**REQUIREMENTS**
Here are records with pictures in them. Copy all of them exactly and leave the pictures out.

**DATASET RECORDS**
>> start
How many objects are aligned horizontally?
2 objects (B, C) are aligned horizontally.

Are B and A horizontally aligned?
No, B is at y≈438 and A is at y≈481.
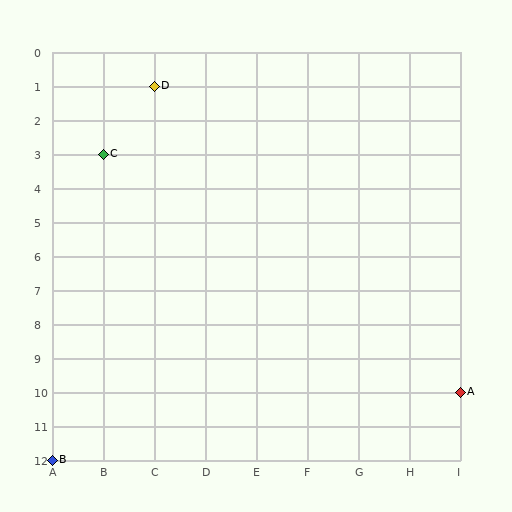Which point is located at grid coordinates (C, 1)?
Point D is at (C, 1).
>> end
**TASK OUTPUT**
How many objects are aligned horizontally?
2 objects (B, C) are aligned horizontally.

Are B and A horizontally aligned?
No, B is at y≈438 and A is at y≈481.
Which point is located at grid coordinates (C, 1)?
Point D is at (C, 1).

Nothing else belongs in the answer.